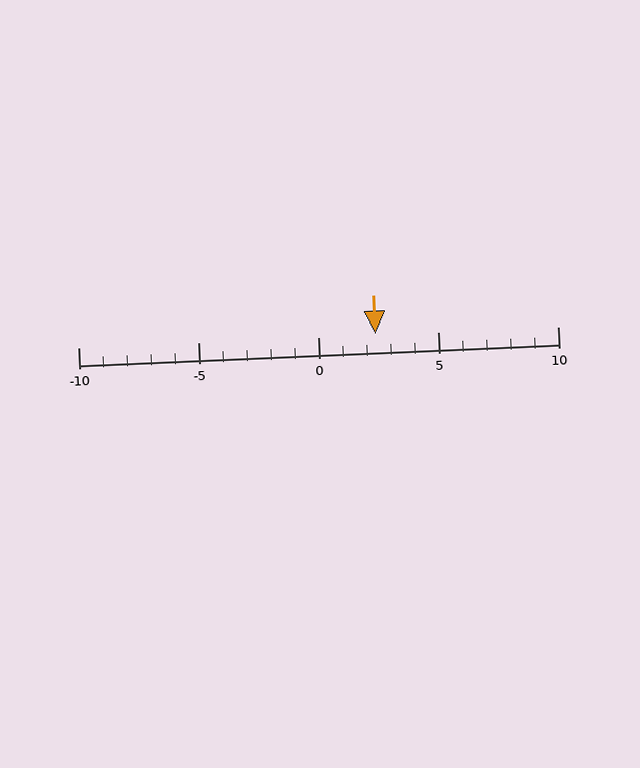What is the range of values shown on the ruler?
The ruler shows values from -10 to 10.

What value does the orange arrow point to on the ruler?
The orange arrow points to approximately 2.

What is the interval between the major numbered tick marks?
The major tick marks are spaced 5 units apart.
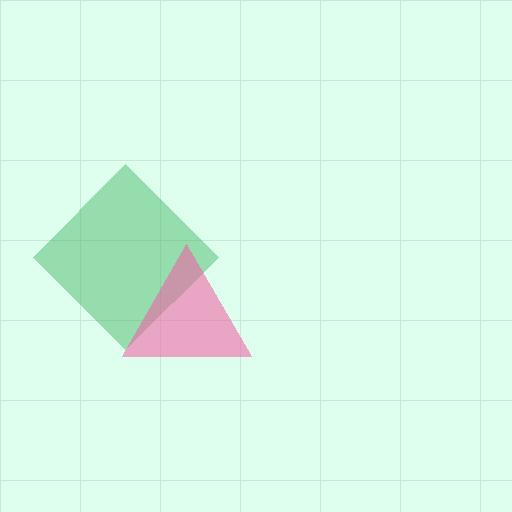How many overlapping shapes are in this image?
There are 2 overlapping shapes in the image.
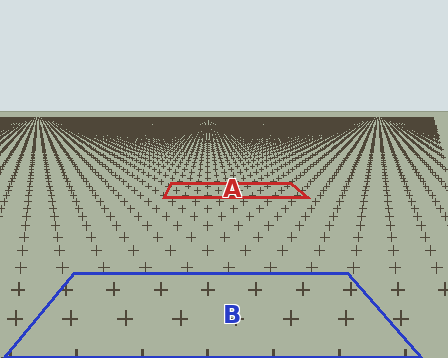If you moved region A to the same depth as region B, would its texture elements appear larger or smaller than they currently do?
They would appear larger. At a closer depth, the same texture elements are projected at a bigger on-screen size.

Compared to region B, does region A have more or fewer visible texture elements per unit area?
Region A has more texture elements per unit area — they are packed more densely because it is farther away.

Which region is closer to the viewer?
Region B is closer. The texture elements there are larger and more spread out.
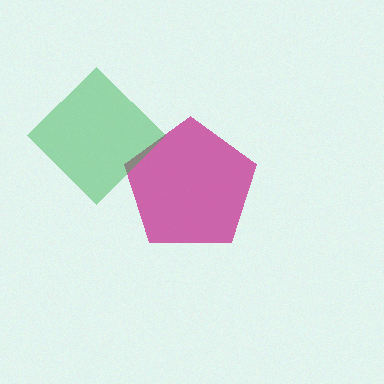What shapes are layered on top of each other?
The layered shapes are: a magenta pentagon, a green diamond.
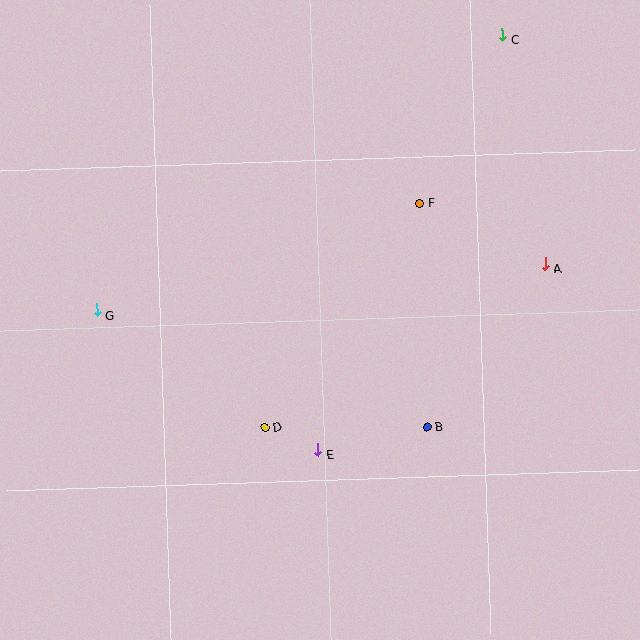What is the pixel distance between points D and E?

==

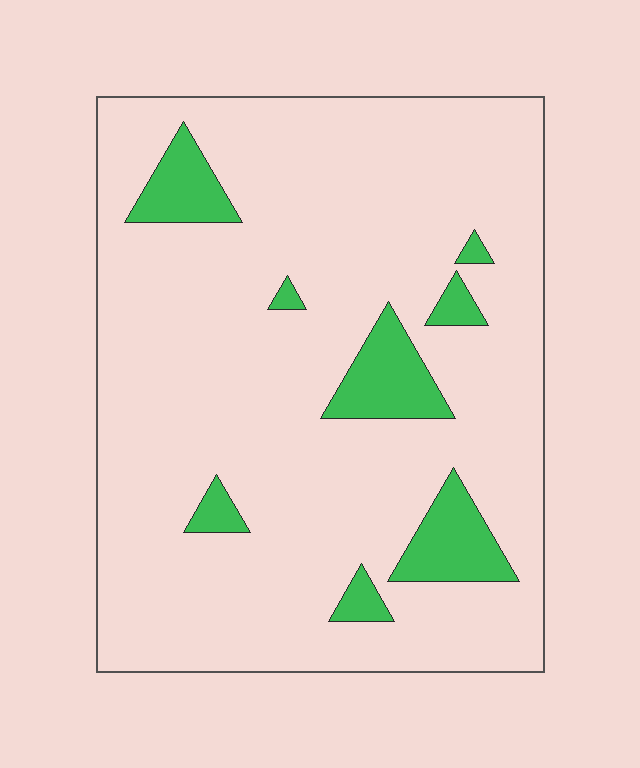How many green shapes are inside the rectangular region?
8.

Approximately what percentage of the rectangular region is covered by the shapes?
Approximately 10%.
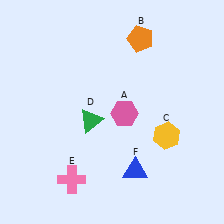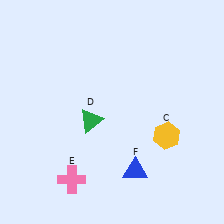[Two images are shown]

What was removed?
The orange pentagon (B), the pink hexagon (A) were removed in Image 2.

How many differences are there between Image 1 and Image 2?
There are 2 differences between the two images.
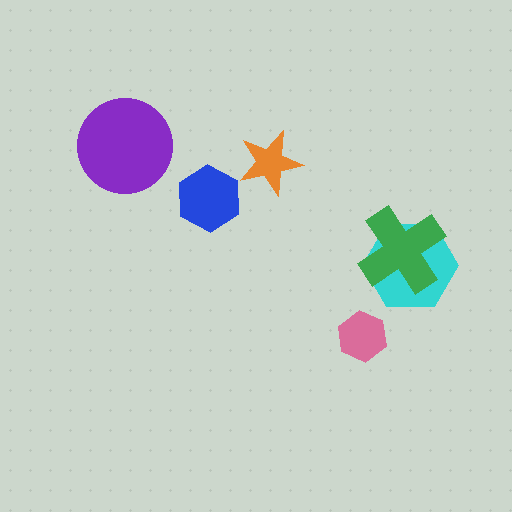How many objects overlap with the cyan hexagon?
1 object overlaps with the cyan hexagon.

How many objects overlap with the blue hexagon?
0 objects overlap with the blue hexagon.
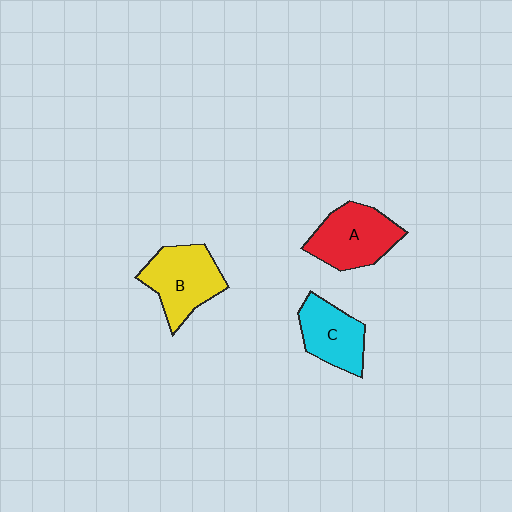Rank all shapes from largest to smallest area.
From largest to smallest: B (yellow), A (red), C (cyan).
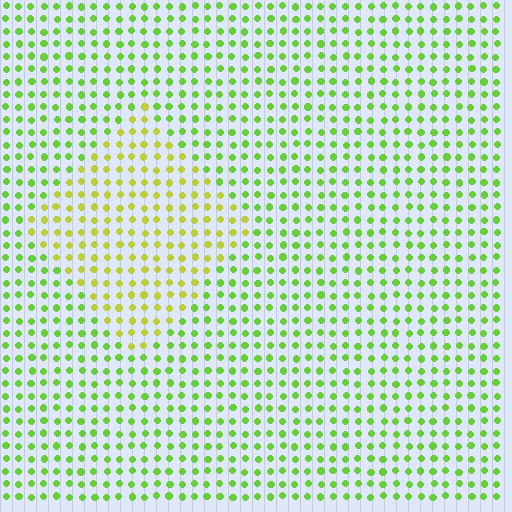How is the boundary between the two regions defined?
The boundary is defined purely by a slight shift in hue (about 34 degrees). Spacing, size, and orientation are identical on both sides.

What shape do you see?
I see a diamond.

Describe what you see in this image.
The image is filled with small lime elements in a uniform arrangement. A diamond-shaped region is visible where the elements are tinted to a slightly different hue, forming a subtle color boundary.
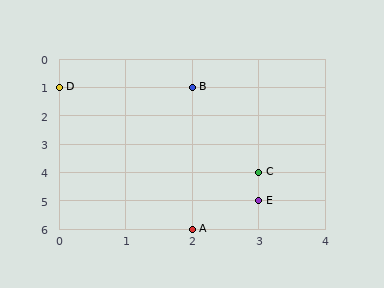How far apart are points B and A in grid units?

Exercise task
Can you give again only the lines between the one containing "What shapes are layered on top of each other?" and the one containing "What is the pixel", counting both, exactly as they appear and without any pictures?

Solved exercise
What shapes are layered on top of each other?
The layered shapes are: a magenta pentagon, a green diamond.
What is the pixel distance between points D and E?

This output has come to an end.